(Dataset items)
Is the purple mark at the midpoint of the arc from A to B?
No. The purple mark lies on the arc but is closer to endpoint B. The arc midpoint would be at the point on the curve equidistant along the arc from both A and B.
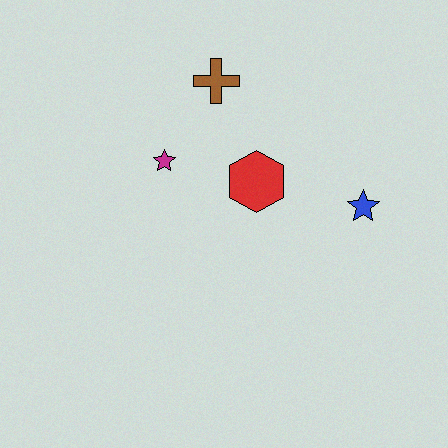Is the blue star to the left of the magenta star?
No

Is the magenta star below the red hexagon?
No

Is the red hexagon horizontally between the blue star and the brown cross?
Yes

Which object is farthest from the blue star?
The magenta star is farthest from the blue star.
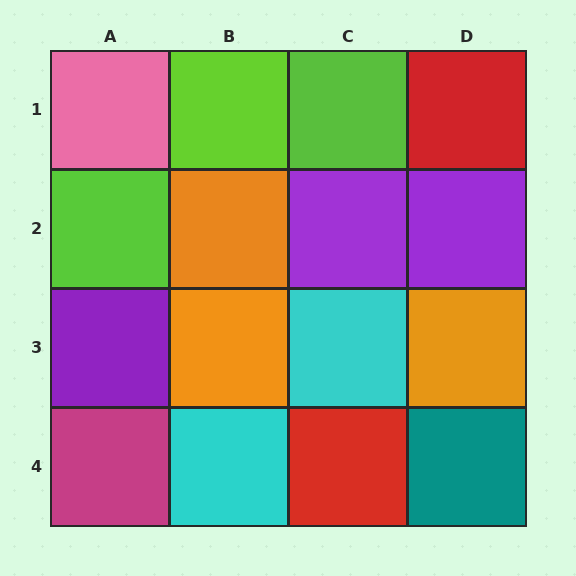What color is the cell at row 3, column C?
Cyan.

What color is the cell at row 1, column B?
Lime.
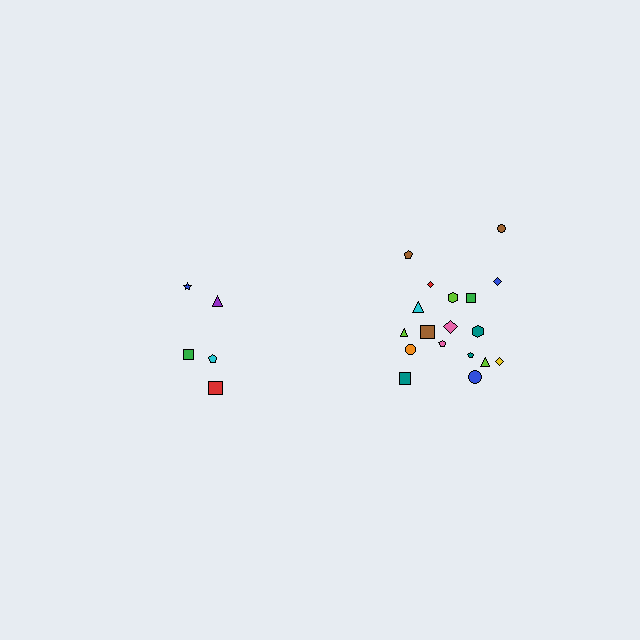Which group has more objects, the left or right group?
The right group.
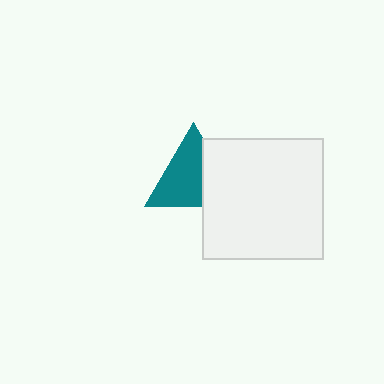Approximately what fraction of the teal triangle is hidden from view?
Roughly 35% of the teal triangle is hidden behind the white square.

*CHALLENGE:*
Write out, exactly, each line from the one containing "Is the red hexagon" down to the final line of the data above. Both of those lines count, and the pictures are left out.

*FULL OUTPUT:*
Is the red hexagon horizontally between the blue star and the brown cross?
Yes

Which object is farthest from the blue star?
The magenta star is farthest from the blue star.
What color is the cell at row 3, column C?
Cyan.

What color is the cell at row 1, column B?
Lime.
Which group has more objects, the left or right group?
The right group.
Approximately what fraction of the teal triangle is hidden from view?
Roughly 35% of the teal triangle is hidden behind the white square.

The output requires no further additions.